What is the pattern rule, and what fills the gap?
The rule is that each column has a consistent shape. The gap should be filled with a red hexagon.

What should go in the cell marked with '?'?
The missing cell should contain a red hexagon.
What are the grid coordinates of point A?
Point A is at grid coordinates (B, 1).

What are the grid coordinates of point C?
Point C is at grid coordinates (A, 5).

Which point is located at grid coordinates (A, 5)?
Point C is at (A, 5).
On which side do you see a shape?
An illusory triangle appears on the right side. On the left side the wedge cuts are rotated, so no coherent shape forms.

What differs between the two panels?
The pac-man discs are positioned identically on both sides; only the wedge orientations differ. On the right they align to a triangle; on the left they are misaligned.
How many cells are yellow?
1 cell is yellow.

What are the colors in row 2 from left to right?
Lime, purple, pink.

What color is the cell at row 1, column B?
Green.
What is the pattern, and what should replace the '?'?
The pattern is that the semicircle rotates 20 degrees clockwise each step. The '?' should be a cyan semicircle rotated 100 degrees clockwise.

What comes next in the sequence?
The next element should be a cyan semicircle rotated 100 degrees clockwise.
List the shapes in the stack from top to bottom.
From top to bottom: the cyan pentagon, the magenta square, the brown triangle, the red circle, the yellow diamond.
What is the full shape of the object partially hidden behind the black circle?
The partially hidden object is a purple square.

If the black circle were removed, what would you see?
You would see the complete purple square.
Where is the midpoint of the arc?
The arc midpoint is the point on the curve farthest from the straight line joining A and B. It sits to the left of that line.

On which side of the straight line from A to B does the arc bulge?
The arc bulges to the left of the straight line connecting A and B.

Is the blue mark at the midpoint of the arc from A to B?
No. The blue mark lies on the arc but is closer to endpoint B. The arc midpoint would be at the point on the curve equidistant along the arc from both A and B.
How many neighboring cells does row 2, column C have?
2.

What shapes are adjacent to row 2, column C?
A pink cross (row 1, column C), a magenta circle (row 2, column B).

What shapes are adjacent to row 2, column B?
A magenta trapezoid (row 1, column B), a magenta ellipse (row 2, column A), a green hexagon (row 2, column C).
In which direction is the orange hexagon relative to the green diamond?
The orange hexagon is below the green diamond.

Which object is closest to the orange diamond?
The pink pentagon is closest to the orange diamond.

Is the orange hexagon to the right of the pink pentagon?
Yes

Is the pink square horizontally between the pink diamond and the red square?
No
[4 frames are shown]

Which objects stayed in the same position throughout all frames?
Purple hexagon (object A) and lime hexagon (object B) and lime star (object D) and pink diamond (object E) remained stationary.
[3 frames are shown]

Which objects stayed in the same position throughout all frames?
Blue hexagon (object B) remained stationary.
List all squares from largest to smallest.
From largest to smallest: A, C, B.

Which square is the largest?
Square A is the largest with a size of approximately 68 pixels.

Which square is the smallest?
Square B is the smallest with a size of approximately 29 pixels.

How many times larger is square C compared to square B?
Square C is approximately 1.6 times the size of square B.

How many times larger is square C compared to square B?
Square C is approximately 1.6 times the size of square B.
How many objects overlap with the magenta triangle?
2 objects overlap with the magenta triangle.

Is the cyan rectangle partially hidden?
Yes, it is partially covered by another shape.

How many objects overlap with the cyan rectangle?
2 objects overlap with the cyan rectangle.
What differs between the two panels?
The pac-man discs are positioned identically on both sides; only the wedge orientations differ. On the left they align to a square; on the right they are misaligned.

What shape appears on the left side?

> [Your assignment]
Every entry above should be transcribed exactly as it appears.

> [Final answer]
What is the pattern rule, and what fills the gap?
The rule is that each column has a consistent shape. The gap should be filled with a red hexagon.

What should go in the cell marked with '?'?
The missing cell should contain a red hexagon.
What are the grid coordinates of point A?
Point A is at grid coordinates (B, 1).

What are the grid coordinates of point C?
Point C is at grid coordinates (A, 5).

Which point is located at grid coordinates (A, 5)?
Point C is at (A, 5).
On which side do you see a shape?
An illusory triangle appears on the right side. On the left side the wedge cuts are rotated, so no coherent shape forms.

What differs between the two panels?
The pac-man discs are positioned identically on both sides; only the wedge orientations differ. On the right they align to a triangle; on the left they are misaligned.
How many cells are yellow?
1 cell is yellow.

What are the colors in row 2 from left to right?
Lime, purple, pink.

What color is the cell at row 1, column B?
Green.
What is the pattern, and what should replace the '?'?
The pattern is that the semicircle rotates 20 degrees clockwise each step. The '?' should be a cyan semicircle rotated 100 degrees clockwise.

What comes next in the sequence?
The next element should be a cyan semicircle rotated 100 degrees clockwise.
List the shapes in the stack from top to bottom.
From top to bottom: the cyan pentagon, the magenta square, the brown triangle, the red circle, the yellow diamond.
What is the full shape of the object partially hidden behind the black circle?
The partially hidden object is a purple square.

If the black circle were removed, what would you see?
You would see the complete purple square.
Where is the midpoint of the arc?
The arc midpoint is the point on the curve farthest from the straight line joining A and B. It sits to the left of that line.

On which side of the straight line from A to B does the arc bulge?
The arc bulges to the left of the straight line connecting A and B.

Is the blue mark at the midpoint of the arc from A to B?
No. The blue mark lies on the arc but is closer to endpoint B. The arc midpoint would be at the point on the curve equidistant along the arc from both A and B.
How many neighboring cells does row 2, column C have?
2.

What shapes are adjacent to row 2, column C?
A pink cross (row 1, column C), a magenta circle (row 2, column B).

What shapes are adjacent to row 2, column B?
A magenta trapezoid (row 1, column B), a magenta ellipse (row 2, column A), a green hexagon (row 2, column C).
In which direction is the orange hexagon relative to the green diamond?
The orange hexagon is below the green diamond.

Which object is closest to the orange diamond?
The pink pentagon is closest to the orange diamond.

Is the orange hexagon to the right of the pink pentagon?
Yes

Is the pink square horizontally between the pink diamond and the red square?
No
[4 frames are shown]

Which objects stayed in the same position throughout all frames?
Purple hexagon (object A) and lime hexagon (object B) and lime star (object D) and pink diamond (object E) remained stationary.
[3 frames are shown]

Which objects stayed in the same position throughout all frames?
Blue hexagon (object B) remained stationary.
List all squares from largest to smallest.
From largest to smallest: A, C, B.

Which square is the largest?
Square A is the largest with a size of approximately 68 pixels.

Which square is the smallest?
Square B is the smallest with a size of approximately 29 pixels.

How many times larger is square C compared to square B?
Square C is approximately 1.6 times the size of square B.

How many times larger is square C compared to square B?
Square C is approximately 1.6 times the size of square B.
How many objects overlap with the magenta triangle?
2 objects overlap with the magenta triangle.

Is the cyan rectangle partially hidden?
Yes, it is partially covered by another shape.

How many objects overlap with the cyan rectangle?
2 objects overlap with the cyan rectangle.
What differs between the two panels?
The pac-man discs are positioned identically on both sides; only the wedge orientations differ. On the left they align to a square; on the right they are misaligned.

What shape appears on the left side?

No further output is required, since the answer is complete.